Your task :: Your task is to transcribe, word for word, the line containing "In what direction" and all lines that follow it to the end of the entries. Leave out the pictures.

Raw data ::
----------

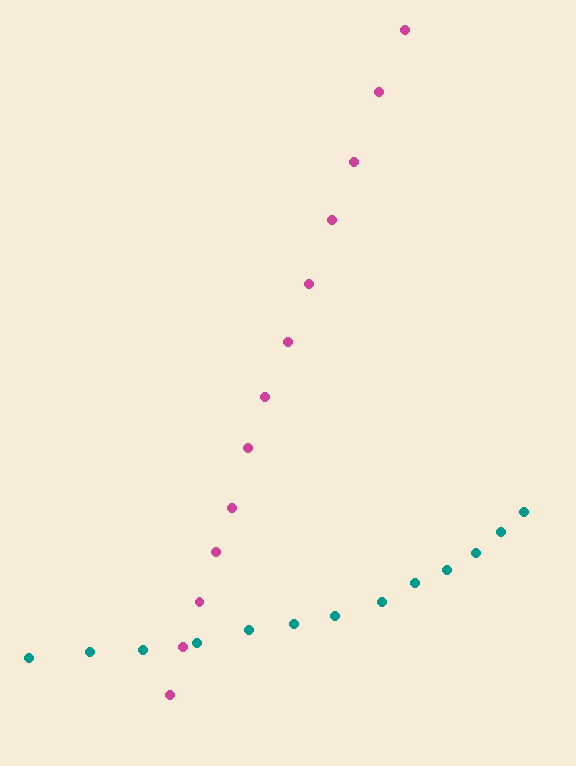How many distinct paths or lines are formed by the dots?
There are 2 distinct paths.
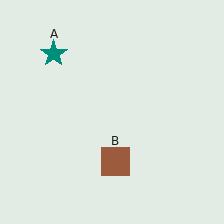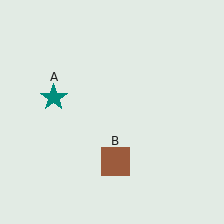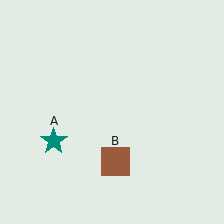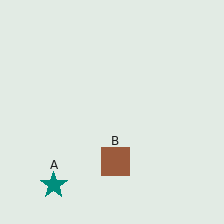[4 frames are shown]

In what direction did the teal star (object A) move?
The teal star (object A) moved down.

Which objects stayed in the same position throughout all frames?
Brown square (object B) remained stationary.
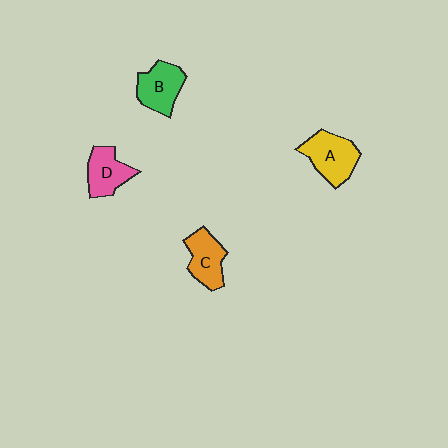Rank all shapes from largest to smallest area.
From largest to smallest: A (yellow), B (green), C (orange), D (pink).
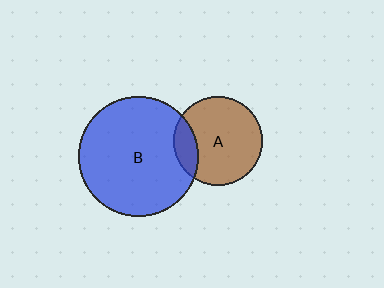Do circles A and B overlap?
Yes.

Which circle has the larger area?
Circle B (blue).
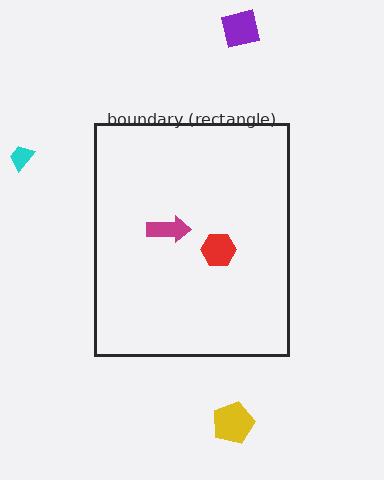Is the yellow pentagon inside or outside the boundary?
Outside.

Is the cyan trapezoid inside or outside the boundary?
Outside.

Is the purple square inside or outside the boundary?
Outside.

----------

Exercise solution ::
In what direction did the teal star (object A) move?
The teal star (object A) moved down.

Which objects stayed in the same position throughout all frames?
Brown square (object B) remained stationary.
Rank all shapes from largest to smallest area.
From largest to smallest: A (yellow), B (green), C (orange), D (pink).
Do circles A and B overlap?
Yes.

Which circle has the larger area?
Circle B (blue).
Is the yellow pentagon inside or outside the boundary?
Outside.

Is the cyan trapezoid inside or outside the boundary?
Outside.

Is the purple square inside or outside the boundary?
Outside.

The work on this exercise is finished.